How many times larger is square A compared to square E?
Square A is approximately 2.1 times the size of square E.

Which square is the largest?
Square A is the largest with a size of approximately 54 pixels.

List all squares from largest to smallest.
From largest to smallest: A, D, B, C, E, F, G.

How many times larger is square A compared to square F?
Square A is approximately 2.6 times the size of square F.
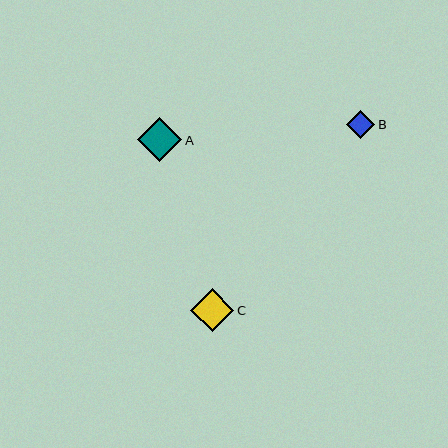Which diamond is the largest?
Diamond A is the largest with a size of approximately 44 pixels.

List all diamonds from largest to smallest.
From largest to smallest: A, C, B.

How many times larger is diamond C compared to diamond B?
Diamond C is approximately 1.6 times the size of diamond B.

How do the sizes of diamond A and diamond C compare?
Diamond A and diamond C are approximately the same size.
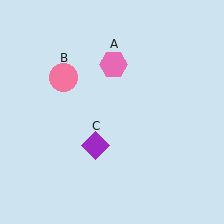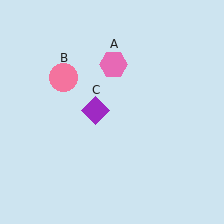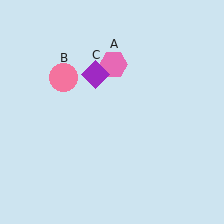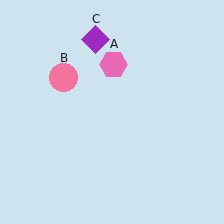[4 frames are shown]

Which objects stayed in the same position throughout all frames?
Pink hexagon (object A) and pink circle (object B) remained stationary.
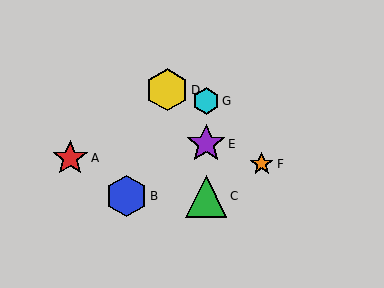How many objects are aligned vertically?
3 objects (C, E, G) are aligned vertically.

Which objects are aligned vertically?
Objects C, E, G are aligned vertically.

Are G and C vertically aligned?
Yes, both are at x≈206.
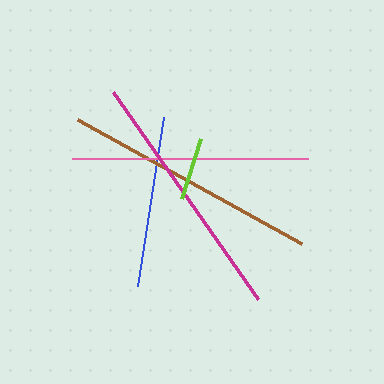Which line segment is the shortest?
The lime line is the shortest at approximately 64 pixels.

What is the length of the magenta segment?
The magenta segment is approximately 253 pixels long.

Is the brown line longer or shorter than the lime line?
The brown line is longer than the lime line.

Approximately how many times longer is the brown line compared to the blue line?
The brown line is approximately 1.5 times the length of the blue line.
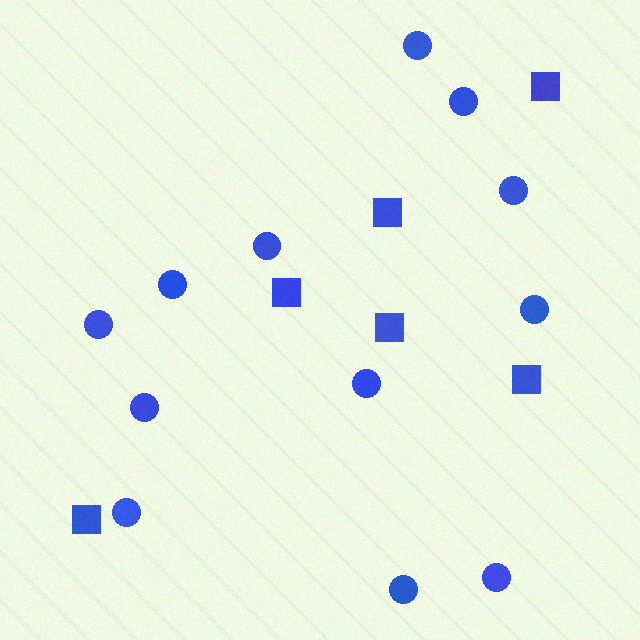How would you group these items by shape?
There are 2 groups: one group of circles (12) and one group of squares (6).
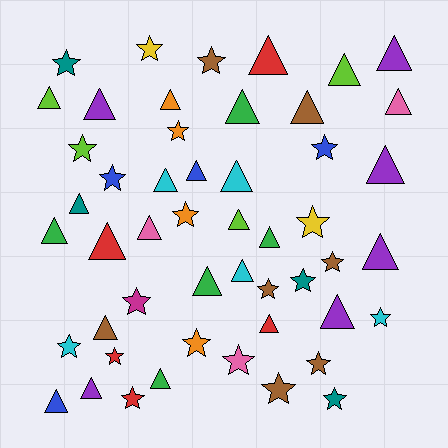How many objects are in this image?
There are 50 objects.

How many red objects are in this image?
There are 5 red objects.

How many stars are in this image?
There are 22 stars.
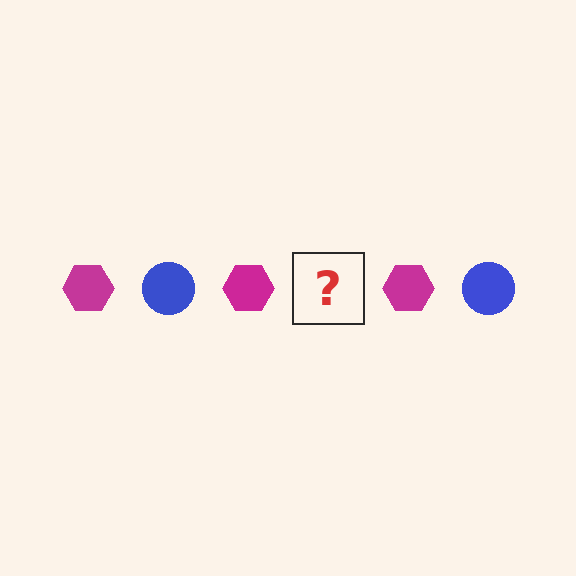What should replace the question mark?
The question mark should be replaced with a blue circle.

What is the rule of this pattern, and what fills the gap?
The rule is that the pattern alternates between magenta hexagon and blue circle. The gap should be filled with a blue circle.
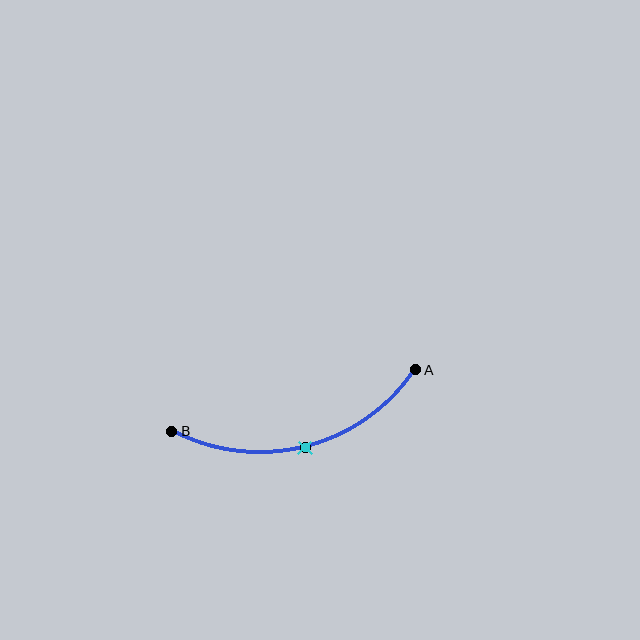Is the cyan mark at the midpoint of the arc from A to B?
Yes. The cyan mark lies on the arc at equal arc-length from both A and B — it is the arc midpoint.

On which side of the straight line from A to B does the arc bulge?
The arc bulges below the straight line connecting A and B.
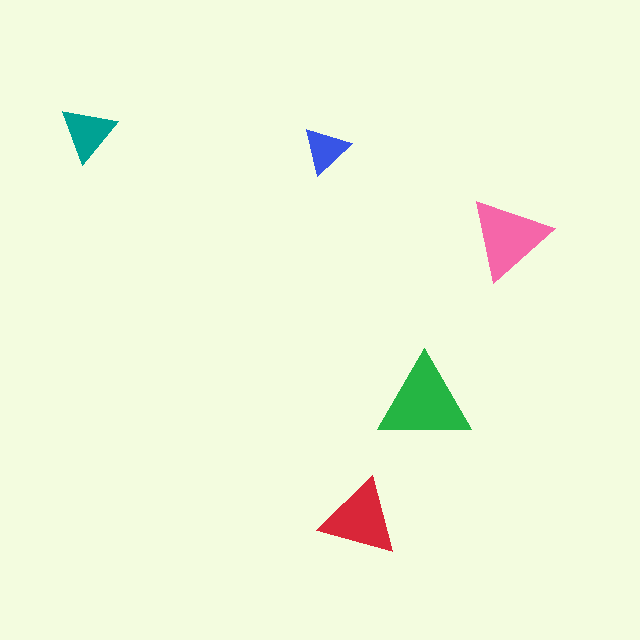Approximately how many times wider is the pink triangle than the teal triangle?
About 1.5 times wider.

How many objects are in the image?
There are 5 objects in the image.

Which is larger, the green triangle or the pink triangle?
The green one.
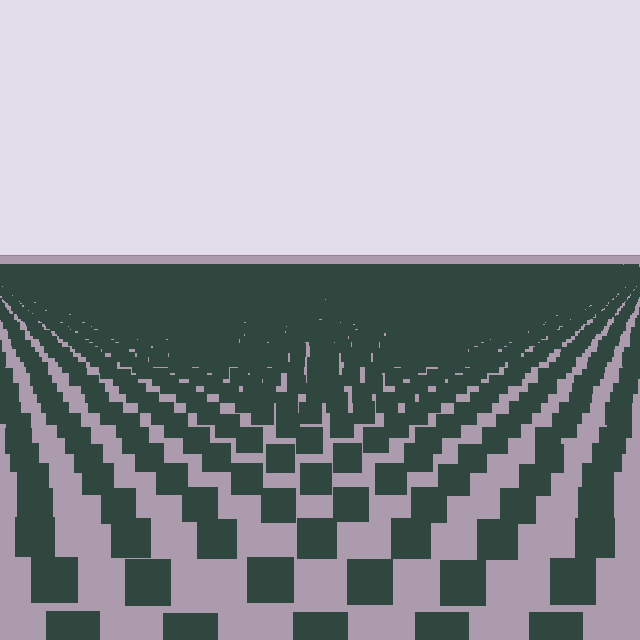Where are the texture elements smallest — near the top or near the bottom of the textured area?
Near the top.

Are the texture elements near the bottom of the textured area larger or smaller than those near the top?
Larger. Near the bottom, elements are closer to the viewer and appear at a bigger on-screen size.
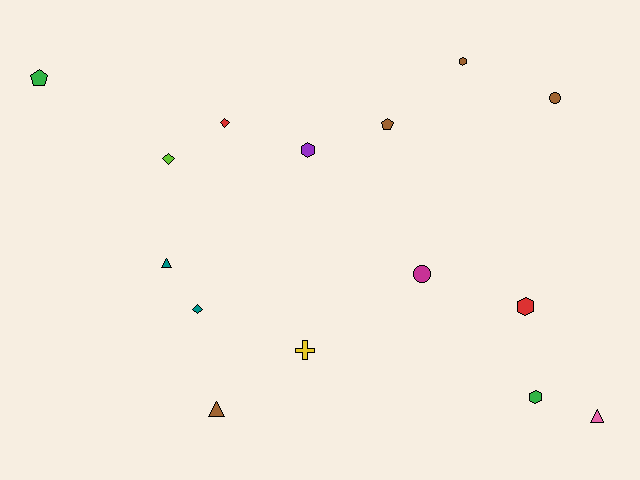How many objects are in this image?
There are 15 objects.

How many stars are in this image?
There are no stars.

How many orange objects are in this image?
There are no orange objects.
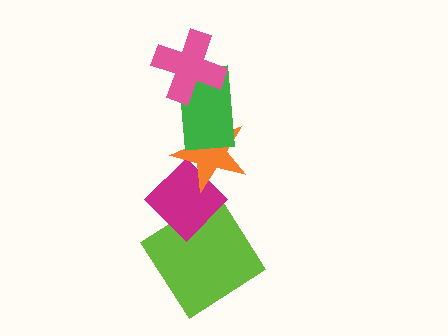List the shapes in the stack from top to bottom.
From top to bottom: the pink cross, the green rectangle, the orange star, the magenta diamond, the lime diamond.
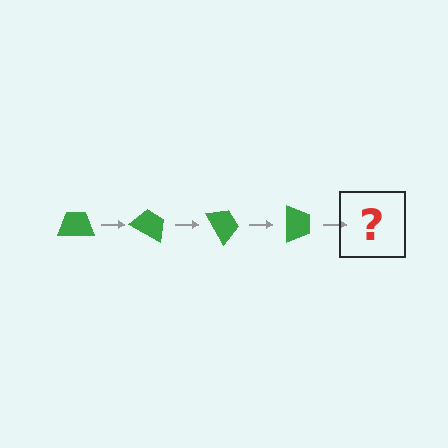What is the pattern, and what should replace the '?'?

•••••

**REQUEST**
Write the lines above out again exactly, without any of their pictures.

**EXERCISE OUTPUT**
How many times larger is square A compared to square E?
Square A is approximately 2.1 times the size of square E.

Which square is the largest?
Square A is the largest with a size of approximately 54 pixels.

List all squares from largest to smallest.
From largest to smallest: A, D, B, C, E, F, G.

How many times larger is square A compared to square F?
Square A is approximately 2.6 times the size of square F.
Which diamond is the largest?
Diamond A is the largest with a size of approximately 44 pixels.

List all diamonds from largest to smallest.
From largest to smallest: A, C, B.

How many times larger is diamond C compared to diamond B?
Diamond C is approximately 1.6 times the size of diamond B.

How do the sizes of diamond A and diamond C compare?
Diamond A and diamond C are approximately the same size.
[4 frames are shown]

Which objects stayed in the same position throughout all frames?
Pink hexagon (object A) and pink circle (object B) remained stationary.
How many objects are aligned vertically?
3 objects (C, E, G) are aligned vertically.

Which objects are aligned vertically?
Objects C, E, G are aligned vertically.

Are G and C vertically aligned?
Yes, both are at x≈206.
Which line segment is the shortest?
The lime line is the shortest at approximately 64 pixels.

What is the length of the magenta segment?
The magenta segment is approximately 253 pixels long.

Is the brown line longer or shorter than the lime line?
The brown line is longer than the lime line.

Approximately how many times longer is the brown line compared to the blue line?
The brown line is approximately 1.5 times the length of the blue line.
How would you group these items by shape?
There are 2 groups: one group of circles (12) and one group of squares (6).
How many objects are in this image?
There are 50 objects.

How many red objects are in this image?
There are 5 red objects.

How many stars are in this image?
There are 22 stars.
What should replace the question mark?
The question mark should be replaced with a blue circle.

What is the rule of this pattern, and what fills the gap?
The rule is that the pattern alternates between magenta hexagon and blue circle. The gap should be filled with a blue circle.
Is the cyan mark at the midpoint of the arc from A to B?
Yes. The cyan mark lies on the arc at equal arc-length from both A and B — it is the arc midpoint.

On which side of the straight line from A to B does the arc bulge?
The arc bulges below the straight line connecting A and B.
Approximately how many times wider is the pink triangle than the teal triangle?
About 1.5 times wider.

How many objects are in the image?
There are 5 objects in the image.

Which is larger, the green triangle or the pink triangle?
The green one.
Where are the texture elements smallest — near the top or near the bottom of the textured area?
Near the top.

Are the texture elements near the bottom of the textured area larger or smaller than those near the top?
Larger. Near the bottom, elements are closer to the viewer and appear at a bigger on-screen size.
How many objects are in this image?
There are 15 objects.

How many stars are in this image?
There are no stars.

How many orange objects are in this image?
There are no orange objects.
List the shapes in the stack from top to bottom.
From top to bottom: the pink cross, the green rectangle, the orange star, the magenta diamond, the lime diamond.
What is the pattern, and what should replace the '?'?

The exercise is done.